● What is asked: Take the lines from the one with "Is the blue" to the end of the listing, both ends included, and quote them exactly, leaving pictures out.

++++

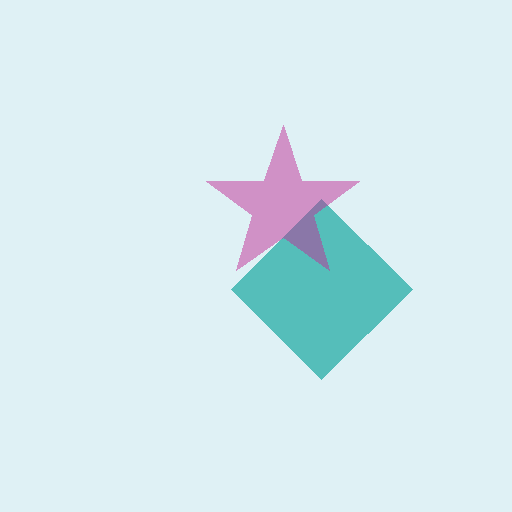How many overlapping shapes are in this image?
There are 2 overlapping shapes in the image.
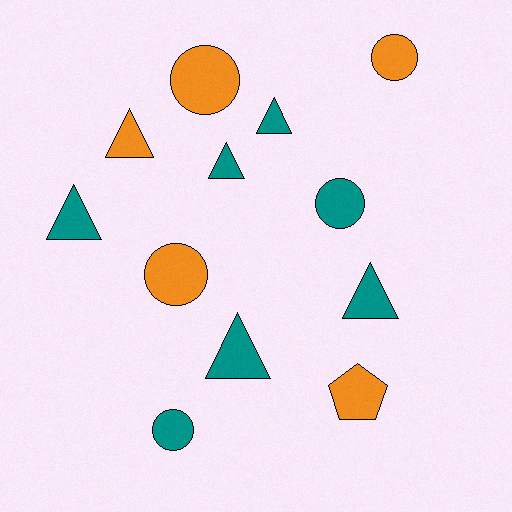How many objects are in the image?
There are 12 objects.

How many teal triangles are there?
There are 5 teal triangles.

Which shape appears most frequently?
Triangle, with 6 objects.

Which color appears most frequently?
Teal, with 7 objects.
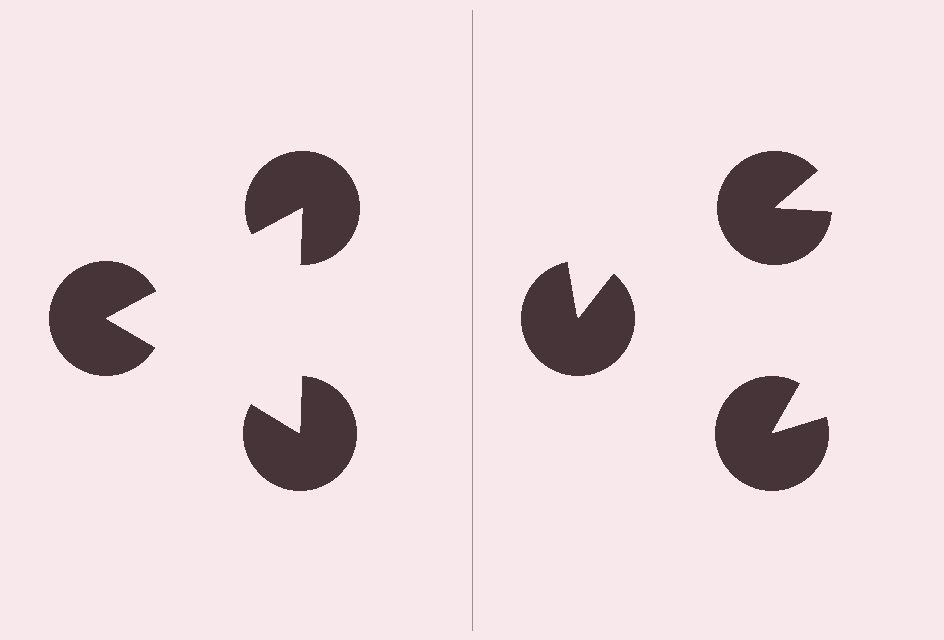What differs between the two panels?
The pac-man discs are positioned identically on both sides; only the wedge orientations differ. On the left they align to a triangle; on the right they are misaligned.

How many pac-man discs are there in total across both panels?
6 — 3 on each side.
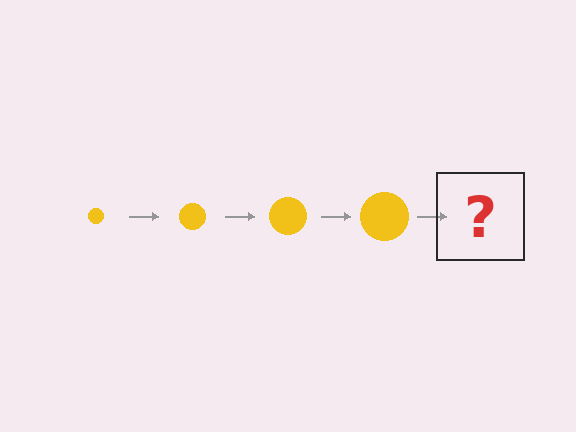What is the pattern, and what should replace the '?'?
The pattern is that the circle gets progressively larger each step. The '?' should be a yellow circle, larger than the previous one.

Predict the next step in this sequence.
The next step is a yellow circle, larger than the previous one.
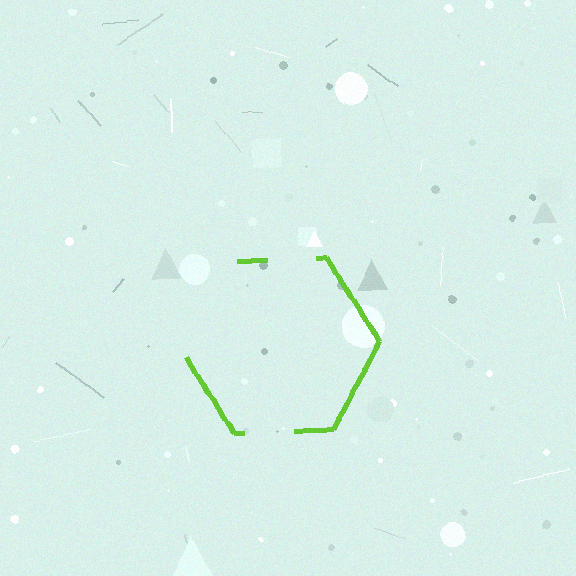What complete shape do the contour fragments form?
The contour fragments form a hexagon.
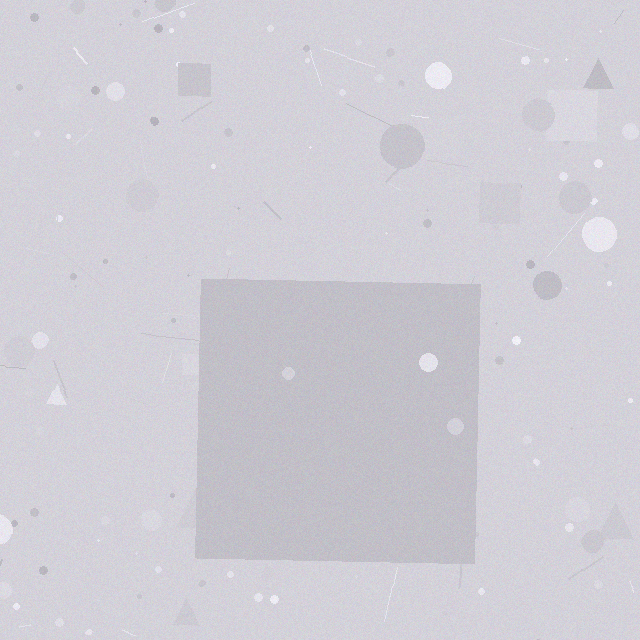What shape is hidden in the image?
A square is hidden in the image.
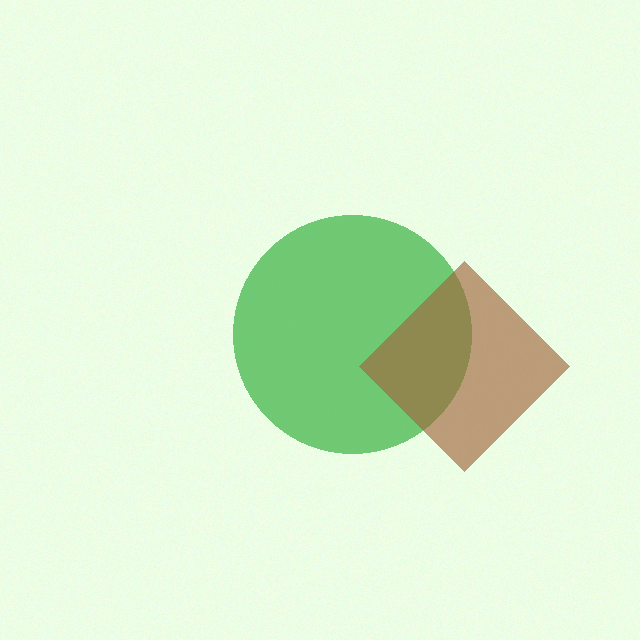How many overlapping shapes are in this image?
There are 2 overlapping shapes in the image.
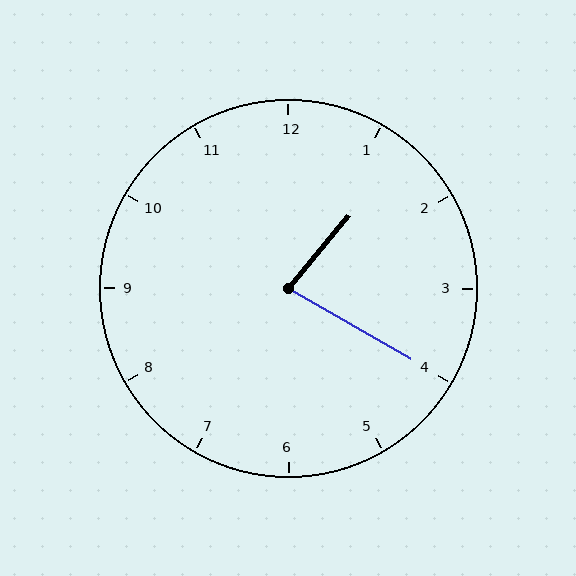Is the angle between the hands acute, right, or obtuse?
It is acute.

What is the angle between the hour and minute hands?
Approximately 80 degrees.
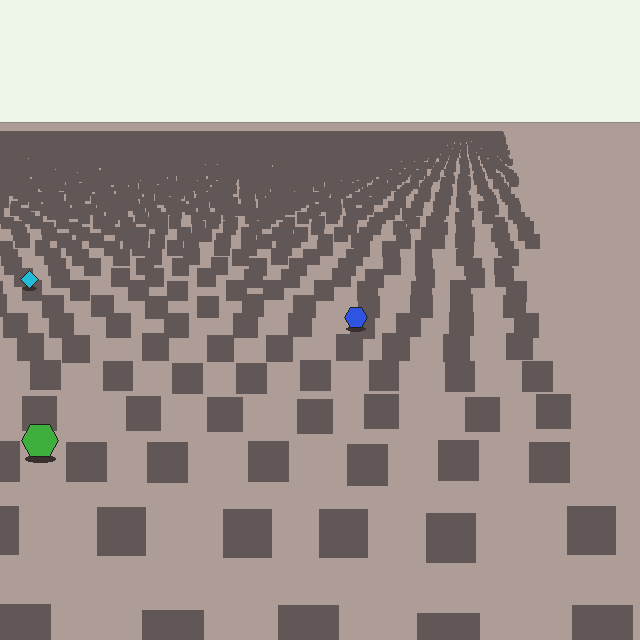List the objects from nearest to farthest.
From nearest to farthest: the green hexagon, the blue hexagon, the cyan diamond.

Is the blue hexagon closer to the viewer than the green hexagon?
No. The green hexagon is closer — you can tell from the texture gradient: the ground texture is coarser near it.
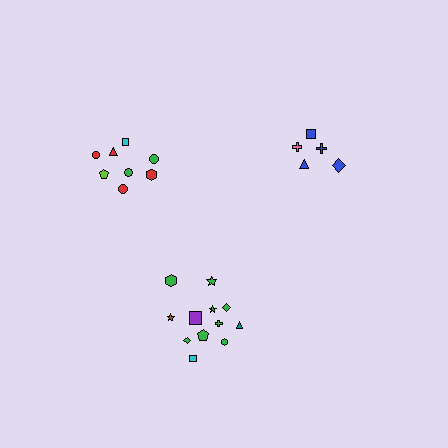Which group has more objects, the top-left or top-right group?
The top-left group.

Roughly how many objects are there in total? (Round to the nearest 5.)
Roughly 25 objects in total.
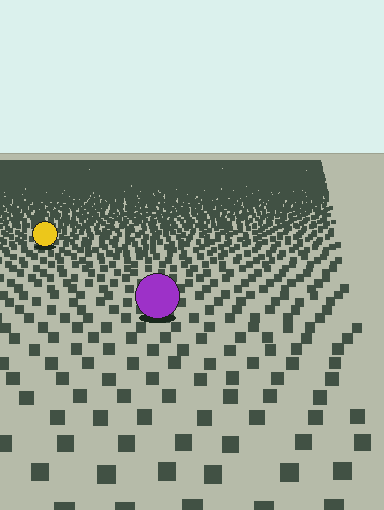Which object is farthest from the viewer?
The yellow circle is farthest from the viewer. It appears smaller and the ground texture around it is denser.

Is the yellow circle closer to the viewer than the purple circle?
No. The purple circle is closer — you can tell from the texture gradient: the ground texture is coarser near it.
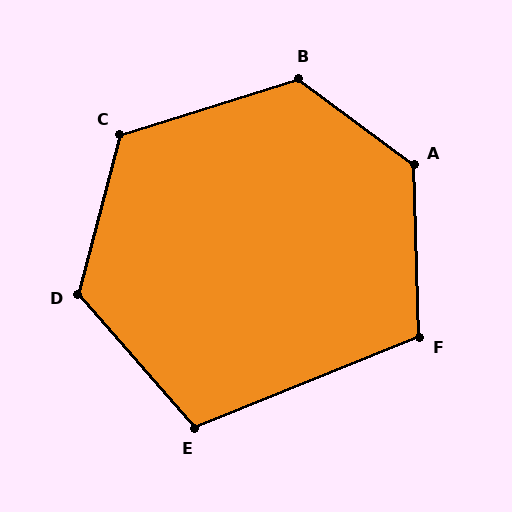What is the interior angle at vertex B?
Approximately 126 degrees (obtuse).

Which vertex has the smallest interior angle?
E, at approximately 109 degrees.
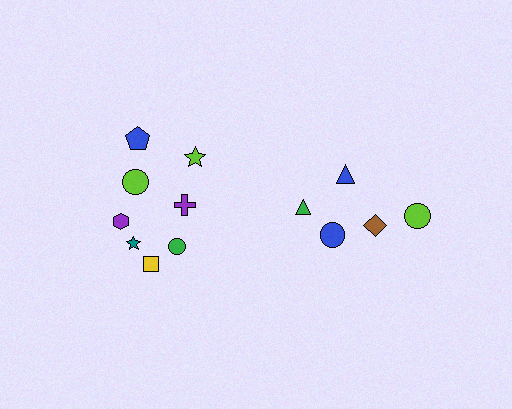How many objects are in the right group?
There are 5 objects.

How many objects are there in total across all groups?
There are 13 objects.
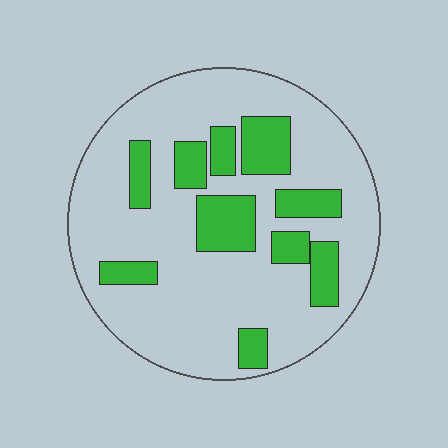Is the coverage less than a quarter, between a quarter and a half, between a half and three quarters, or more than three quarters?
Less than a quarter.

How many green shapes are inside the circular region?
10.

++++

● Problem solution:
Is the blue hexagon closer to the viewer than the green hexagon?
No. The green hexagon is closer — you can tell from the texture gradient: the ground texture is coarser near it.
Which group has more objects, the top-left or top-right group?
The top-left group.

Roughly how many objects are there in total? (Round to the nearest 5.)
Roughly 25 objects in total.
Which object is farthest from the viewer?
The yellow circle is farthest from the viewer. It appears smaller and the ground texture around it is denser.

Is the yellow circle closer to the viewer than the purple circle?
No. The purple circle is closer — you can tell from the texture gradient: the ground texture is coarser near it.
What is the interior angle at vertex B?
Approximately 126 degrees (obtuse).

Which vertex has the smallest interior angle?
E, at approximately 109 degrees.
How many objects are in the right group?
There are 5 objects.

How many objects are there in total across all groups?
There are 13 objects.
Is the coverage less than a quarter, between a quarter and a half, between a half and three quarters, or more than three quarters?
Less than a quarter.

How many green shapes are inside the circular region?
10.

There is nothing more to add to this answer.